- REQUIRED TASK: Reproduce the listing below verbatim.

-- Start SOURCE RECORDS --

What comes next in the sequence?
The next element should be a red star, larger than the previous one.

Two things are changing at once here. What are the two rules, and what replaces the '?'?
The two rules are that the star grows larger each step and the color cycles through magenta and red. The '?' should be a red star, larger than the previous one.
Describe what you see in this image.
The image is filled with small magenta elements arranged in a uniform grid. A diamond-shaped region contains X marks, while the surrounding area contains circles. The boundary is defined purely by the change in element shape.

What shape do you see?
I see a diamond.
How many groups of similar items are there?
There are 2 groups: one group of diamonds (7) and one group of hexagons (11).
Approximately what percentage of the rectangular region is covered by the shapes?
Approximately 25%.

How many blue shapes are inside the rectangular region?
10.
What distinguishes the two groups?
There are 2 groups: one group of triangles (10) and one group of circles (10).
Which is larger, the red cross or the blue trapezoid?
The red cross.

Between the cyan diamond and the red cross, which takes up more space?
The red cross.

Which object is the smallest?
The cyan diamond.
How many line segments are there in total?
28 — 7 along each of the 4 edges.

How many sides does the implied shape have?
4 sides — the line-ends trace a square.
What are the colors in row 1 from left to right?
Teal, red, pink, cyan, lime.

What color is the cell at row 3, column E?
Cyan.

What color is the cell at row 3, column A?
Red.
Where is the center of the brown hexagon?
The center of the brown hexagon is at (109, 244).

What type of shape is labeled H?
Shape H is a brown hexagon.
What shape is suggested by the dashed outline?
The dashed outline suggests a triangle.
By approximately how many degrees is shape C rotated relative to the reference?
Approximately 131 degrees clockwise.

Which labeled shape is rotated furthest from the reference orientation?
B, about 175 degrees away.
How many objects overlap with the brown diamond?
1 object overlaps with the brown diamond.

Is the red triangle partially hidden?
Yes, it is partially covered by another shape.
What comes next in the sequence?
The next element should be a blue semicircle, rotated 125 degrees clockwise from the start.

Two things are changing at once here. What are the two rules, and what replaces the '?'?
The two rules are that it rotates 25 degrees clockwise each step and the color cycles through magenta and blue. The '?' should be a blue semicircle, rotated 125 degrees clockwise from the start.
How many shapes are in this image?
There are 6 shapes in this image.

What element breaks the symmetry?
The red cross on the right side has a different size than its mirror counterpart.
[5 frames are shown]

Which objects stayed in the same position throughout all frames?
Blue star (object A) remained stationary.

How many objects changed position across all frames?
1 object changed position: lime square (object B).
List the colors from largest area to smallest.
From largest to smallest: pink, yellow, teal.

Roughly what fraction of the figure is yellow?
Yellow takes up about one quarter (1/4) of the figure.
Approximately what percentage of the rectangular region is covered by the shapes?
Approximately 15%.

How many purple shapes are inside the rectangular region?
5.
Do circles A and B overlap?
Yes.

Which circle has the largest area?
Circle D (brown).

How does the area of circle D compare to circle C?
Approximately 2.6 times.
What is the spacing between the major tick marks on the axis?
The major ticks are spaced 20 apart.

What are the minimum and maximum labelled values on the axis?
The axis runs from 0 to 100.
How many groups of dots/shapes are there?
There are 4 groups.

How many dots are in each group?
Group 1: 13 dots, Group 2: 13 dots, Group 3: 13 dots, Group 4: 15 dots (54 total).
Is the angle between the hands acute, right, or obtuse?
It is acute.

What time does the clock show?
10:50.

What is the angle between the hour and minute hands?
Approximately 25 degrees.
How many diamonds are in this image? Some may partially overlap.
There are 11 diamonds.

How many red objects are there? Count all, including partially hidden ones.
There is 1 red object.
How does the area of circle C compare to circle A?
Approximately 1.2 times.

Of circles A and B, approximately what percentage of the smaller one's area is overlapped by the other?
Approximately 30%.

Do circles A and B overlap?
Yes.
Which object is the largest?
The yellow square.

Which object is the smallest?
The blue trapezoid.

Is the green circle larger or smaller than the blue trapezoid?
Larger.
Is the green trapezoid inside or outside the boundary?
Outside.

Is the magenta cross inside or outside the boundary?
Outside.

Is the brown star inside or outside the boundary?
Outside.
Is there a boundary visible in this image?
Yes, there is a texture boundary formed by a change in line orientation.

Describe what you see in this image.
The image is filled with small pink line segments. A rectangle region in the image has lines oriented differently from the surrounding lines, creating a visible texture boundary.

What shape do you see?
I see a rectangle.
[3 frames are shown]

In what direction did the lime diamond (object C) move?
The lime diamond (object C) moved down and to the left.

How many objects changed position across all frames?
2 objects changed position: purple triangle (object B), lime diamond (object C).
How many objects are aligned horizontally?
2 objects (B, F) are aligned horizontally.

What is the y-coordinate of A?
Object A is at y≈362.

-- End SOURCE RECORDS --

- ANSWER FOR THIS EXERCISE:
What comes next in the sequence?
The next element should be a red star, larger than the previous one.

Two things are changing at once here. What are the two rules, and what replaces the '?'?
The two rules are that the star grows larger each step and the color cycles through magenta and red. The '?' should be a red star, larger than the previous one.
Describe what you see in this image.
The image is filled with small magenta elements arranged in a uniform grid. A diamond-shaped region contains X marks, while the surrounding area contains circles. The boundary is defined purely by the change in element shape.

What shape do you see?
I see a diamond.
How many groups of similar items are there?
There are 2 groups: one group of diamonds (7) and one group of hexagons (11).
Approximately what percentage of the rectangular region is covered by the shapes?
Approximately 25%.

How many blue shapes are inside the rectangular region?
10.
What distinguishes the two groups?
There are 2 groups: one group of triangles (10) and one group of circles (10).
Which is larger, the red cross or the blue trapezoid?
The red cross.

Between the cyan diamond and the red cross, which takes up more space?
The red cross.

Which object is the smallest?
The cyan diamond.
How many line segments are there in total?
28 — 7 along each of the 4 edges.

How many sides does the implied shape have?
4 sides — the line-ends trace a square.
What are the colors in row 1 from left to right?
Teal, red, pink, cyan, lime.

What color is the cell at row 3, column E?
Cyan.

What color is the cell at row 3, column A?
Red.
Where is the center of the brown hexagon?
The center of the brown hexagon is at (109, 244).

What type of shape is labeled H?
Shape H is a brown hexagon.
What shape is suggested by the dashed outline?
The dashed outline suggests a triangle.
By approximately how many degrees is shape C rotated relative to the reference?
Approximately 131 degrees clockwise.

Which labeled shape is rotated furthest from the reference orientation?
B, about 175 degrees away.
How many objects overlap with the brown diamond?
1 object overlaps with the brown diamond.

Is the red triangle partially hidden?
Yes, it is partially covered by another shape.
What comes next in the sequence?
The next element should be a blue semicircle, rotated 125 degrees clockwise from the start.

Two things are changing at once here. What are the two rules, and what replaces the '?'?
The two rules are that it rotates 25 degrees clockwise each step and the color cycles through magenta and blue. The '?' should be a blue semicircle, rotated 125 degrees clockwise from the start.
How many shapes are in this image?
There are 6 shapes in this image.

What element breaks the symmetry?
The red cross on the right side has a different size than its mirror counterpart.
[5 frames are shown]

Which objects stayed in the same position throughout all frames?
Blue star (object A) remained stationary.

How many objects changed position across all frames?
1 object changed position: lime square (object B).
List the colors from largest area to smallest.
From largest to smallest: pink, yellow, teal.

Roughly what fraction of the figure is yellow?
Yellow takes up about one quarter (1/4) of the figure.
Approximately what percentage of the rectangular region is covered by the shapes?
Approximately 15%.

How many purple shapes are inside the rectangular region?
5.
Do circles A and B overlap?
Yes.

Which circle has the largest area?
Circle D (brown).

How does the area of circle D compare to circle C?
Approximately 2.6 times.
What is the spacing between the major tick marks on the axis?
The major ticks are spaced 20 apart.

What are the minimum and maximum labelled values on the axis?
The axis runs from 0 to 100.
How many groups of dots/shapes are there?
There are 4 groups.

How many dots are in each group?
Group 1: 13 dots, Group 2: 13 dots, Group 3: 13 dots, Group 4: 15 dots (54 total).
Is the angle between the hands acute, right, or obtuse?
It is acute.

What time does the clock show?
10:50.

What is the angle between the hour and minute hands?
Approximately 25 degrees.
How many diamonds are in this image? Some may partially overlap.
There are 11 diamonds.

How many red objects are there? Count all, including partially hidden ones.
There is 1 red object.
How does the area of circle C compare to circle A?
Approximately 1.2 times.

Of circles A and B, approximately what percentage of the smaller one's area is overlapped by the other?
Approximately 30%.

Do circles A and B overlap?
Yes.
Which object is the largest?
The yellow square.

Which object is the smallest?
The blue trapezoid.

Is the green circle larger or smaller than the blue trapezoid?
Larger.
Is the green trapezoid inside or outside the boundary?
Outside.

Is the magenta cross inside or outside the boundary?
Outside.

Is the brown star inside or outside the boundary?
Outside.
Is there a boundary visible in this image?
Yes, there is a texture boundary formed by a change in line orientation.

Describe what you see in this image.
The image is filled with small pink line segments. A rectangle region in the image has lines oriented differently from the surrounding lines, creating a visible texture boundary.

What shape do you see?
I see a rectangle.
[3 frames are shown]

In what direction did the lime diamond (object C) move?
The lime diamond (object C) moved down and to the left.

How many objects changed position across all frames?
2 objects changed position: purple triangle (object B), lime diamond (object C).
How many objects are aligned horizontally?
2 objects (B, F) are aligned horizontally.

What is the y-coordinate of A?
Object A is at y≈362.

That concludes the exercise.